REQUIREMENTS:
Give the listing again exactly, omitting its images.

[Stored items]
——————————
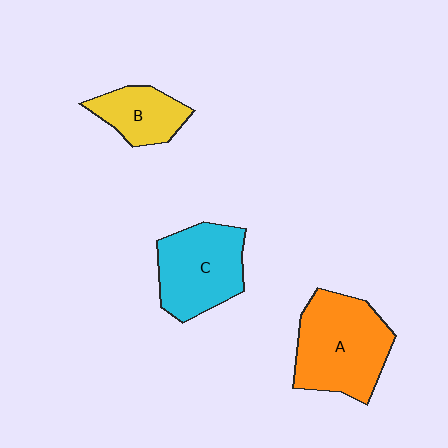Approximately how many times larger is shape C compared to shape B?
Approximately 1.6 times.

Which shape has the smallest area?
Shape B (yellow).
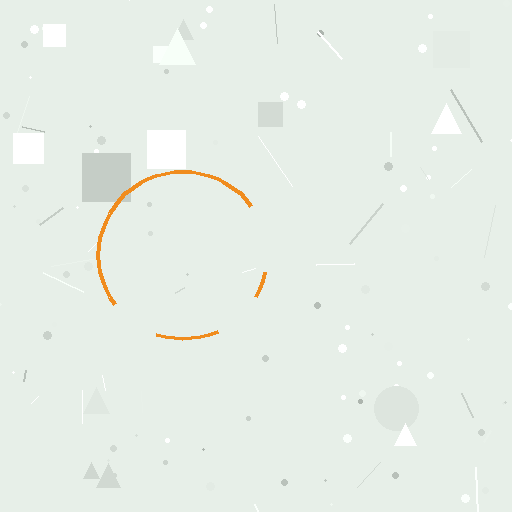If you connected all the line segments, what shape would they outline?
They would outline a circle.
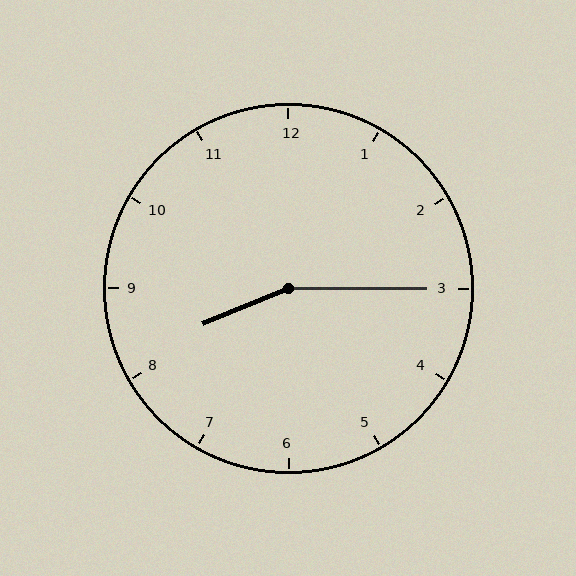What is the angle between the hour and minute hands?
Approximately 158 degrees.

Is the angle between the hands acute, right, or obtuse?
It is obtuse.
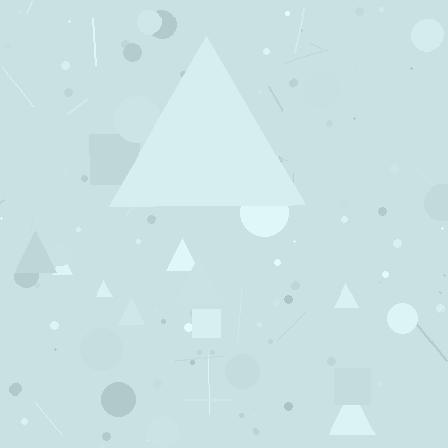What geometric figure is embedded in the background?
A triangle is embedded in the background.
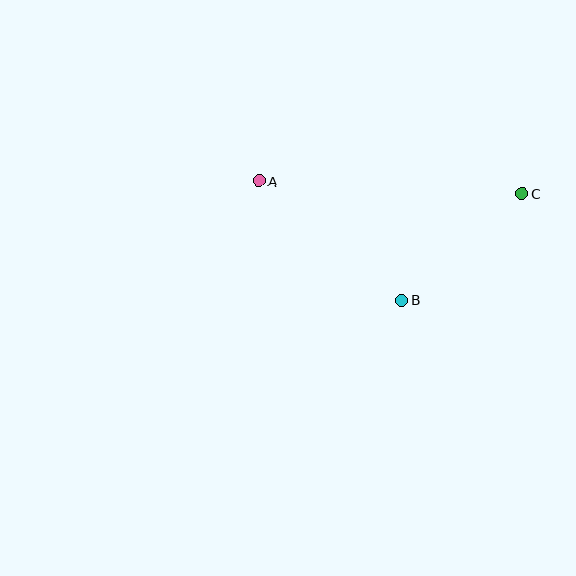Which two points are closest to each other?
Points B and C are closest to each other.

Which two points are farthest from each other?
Points A and C are farthest from each other.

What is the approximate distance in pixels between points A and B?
The distance between A and B is approximately 186 pixels.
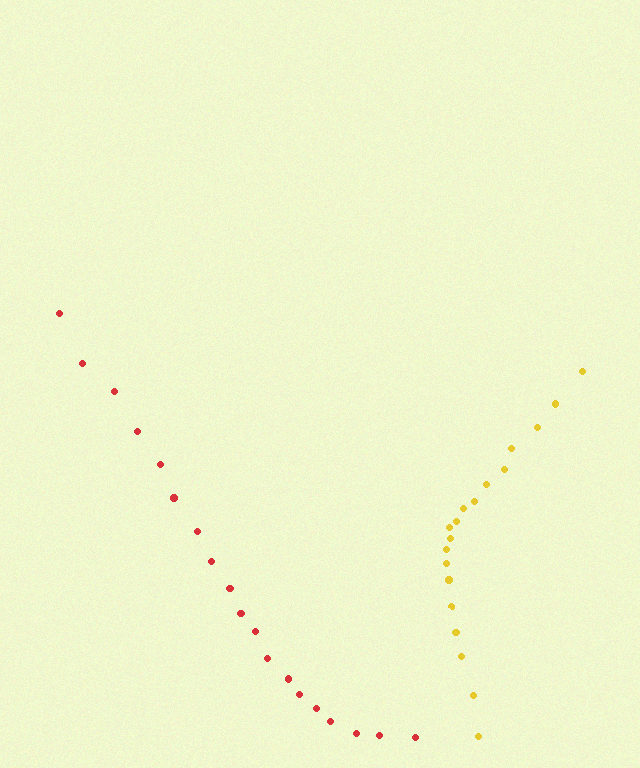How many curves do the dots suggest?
There are 2 distinct paths.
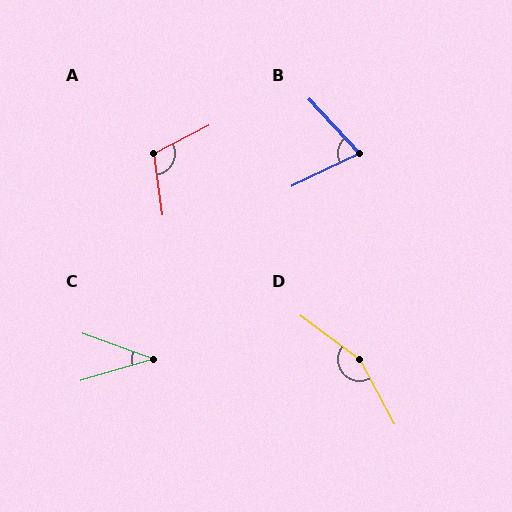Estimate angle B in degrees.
Approximately 73 degrees.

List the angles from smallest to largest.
C (36°), B (73°), A (109°), D (155°).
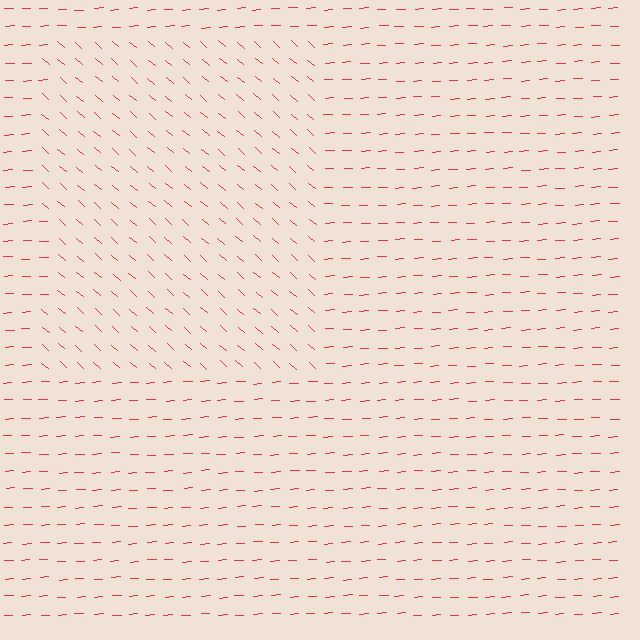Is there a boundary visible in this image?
Yes, there is a texture boundary formed by a change in line orientation.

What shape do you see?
I see a rectangle.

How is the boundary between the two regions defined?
The boundary is defined purely by a change in line orientation (approximately 45 degrees difference). All lines are the same color and thickness.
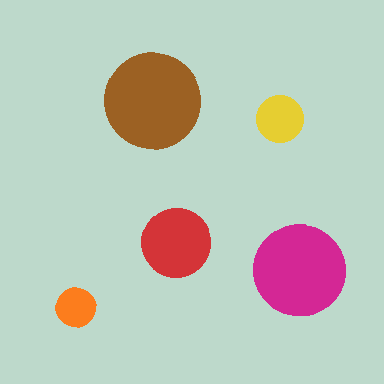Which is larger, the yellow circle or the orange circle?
The yellow one.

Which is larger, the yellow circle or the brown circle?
The brown one.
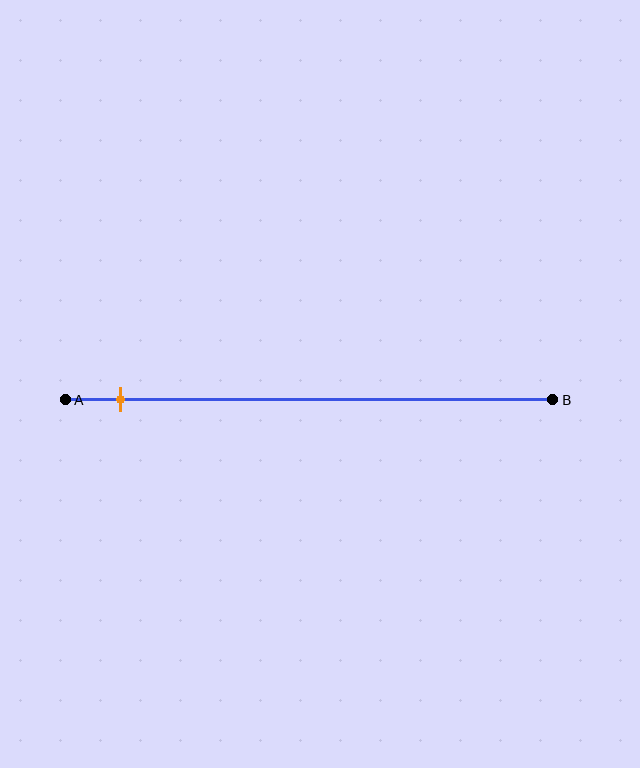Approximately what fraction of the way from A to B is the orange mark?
The orange mark is approximately 10% of the way from A to B.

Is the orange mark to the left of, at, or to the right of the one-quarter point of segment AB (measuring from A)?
The orange mark is to the left of the one-quarter point of segment AB.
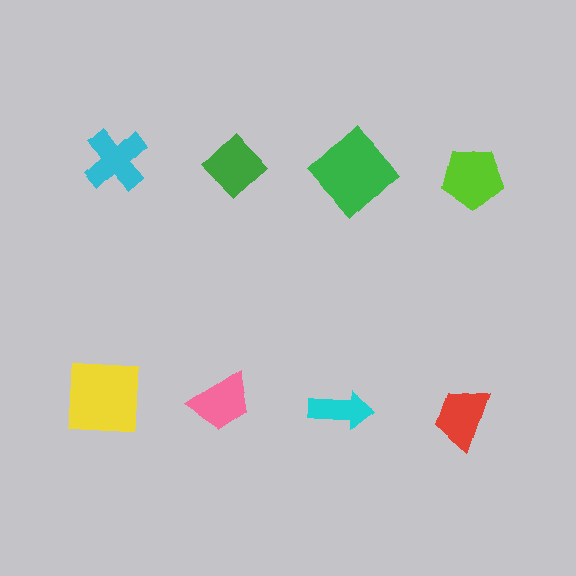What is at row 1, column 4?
A lime pentagon.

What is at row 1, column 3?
A green diamond.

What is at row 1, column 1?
A cyan cross.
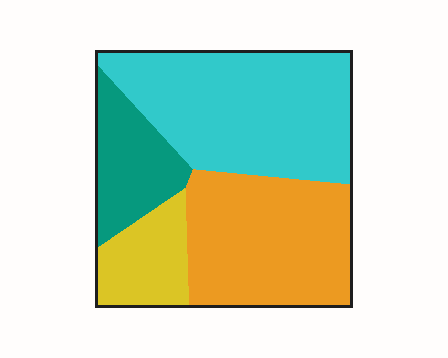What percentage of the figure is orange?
Orange takes up about one third (1/3) of the figure.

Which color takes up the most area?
Cyan, at roughly 40%.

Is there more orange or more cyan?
Cyan.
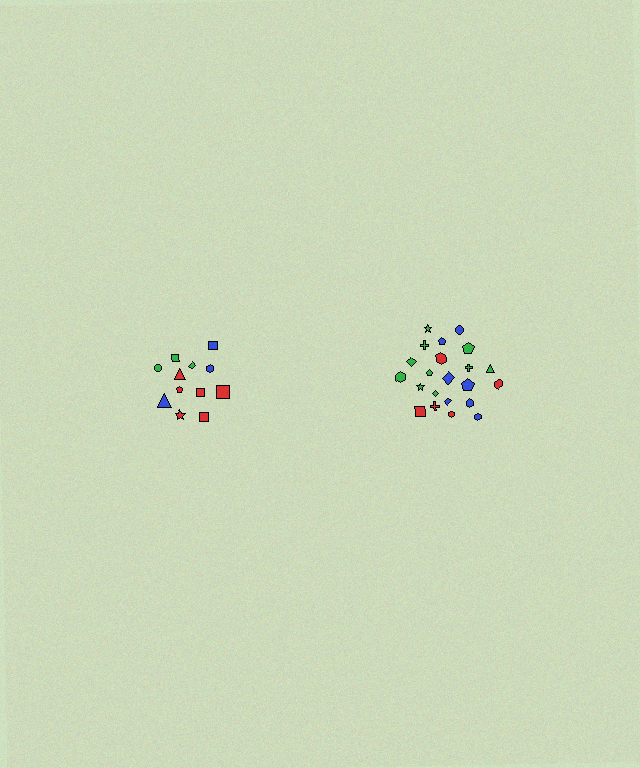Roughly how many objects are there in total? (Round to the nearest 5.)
Roughly 35 objects in total.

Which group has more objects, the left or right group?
The right group.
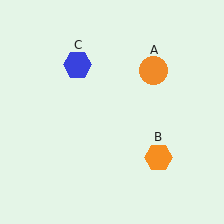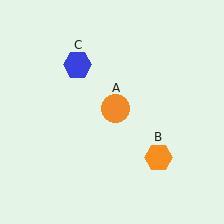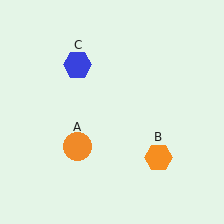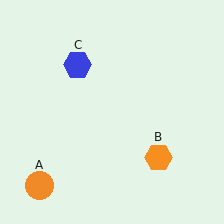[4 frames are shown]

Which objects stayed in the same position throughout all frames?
Orange hexagon (object B) and blue hexagon (object C) remained stationary.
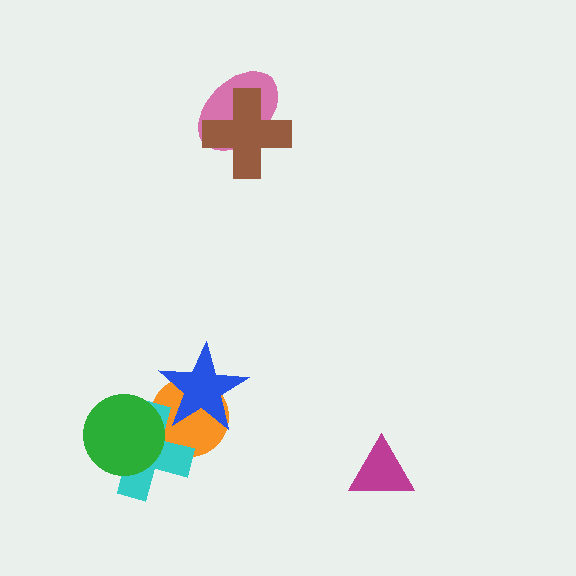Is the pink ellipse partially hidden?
Yes, it is partially covered by another shape.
——————————
CORRECT RESPONSE:
Approximately how many times larger is shape C compared to shape B?
Approximately 1.6 times.

Which shape has the smallest area?
Shape B (yellow).
If you connected all the line segments, what shape would they outline?
They would outline a circle.
What is the angle between the hour and minute hands?
Approximately 158 degrees.

Is the angle between the hands acute, right, or obtuse?
It is obtuse.
What geometric figure is embedded in the background?
A triangle is embedded in the background.
Which two points are closest to each other?
Points B and C are closest to each other.

Which two points are farthest from each other?
Points A and C are farthest from each other.

What is the approximate distance in pixels between points A and B?
The distance between A and B is approximately 186 pixels.
How many curves do the dots suggest?
There are 2 distinct paths.
Estimate angle B in degrees.
Approximately 73 degrees.

List the angles from smallest to largest.
C (36°), B (73°), A (109°), D (155°).
Is there a boundary visible in this image?
Yes, there is a texture boundary formed by a change in line orientation.

What shape do you see?
I see a rectangle.

How is the boundary between the two regions defined?
The boundary is defined purely by a change in line orientation (approximately 45 degrees difference). All lines are the same color and thickness.
Which is larger, the yellow circle or the orange circle?
The yellow one.

Which is larger, the yellow circle or the brown circle?
The brown one.
Approximately what fraction of the way from A to B is the orange mark?
The orange mark is approximately 10% of the way from A to B.

Is the orange mark to the left of, at, or to the right of the one-quarter point of segment AB (measuring from A)?
The orange mark is to the left of the one-quarter point of segment AB.
What is at row 1, column 4?
A lime pentagon.

What is at row 1, column 3?
A green diamond.

What is at row 1, column 1?
A cyan cross.
What percentage of the figure is orange?
Orange takes up about one third (1/3) of the figure.

Which color takes up the most area?
Cyan, at roughly 40%.

Is there more orange or more cyan?
Cyan.
Roughly how many objects are there in total? (Round to the nearest 5.)
Roughly 35 objects in total.

Which group has more objects, the left or right group?
The right group.
[4 frames are shown]

Which objects stayed in the same position throughout all frames?
Orange hexagon (object B) and blue hexagon (object C) remained stationary.
Is the pink ellipse partially hidden?
Yes, it is partially covered by another shape.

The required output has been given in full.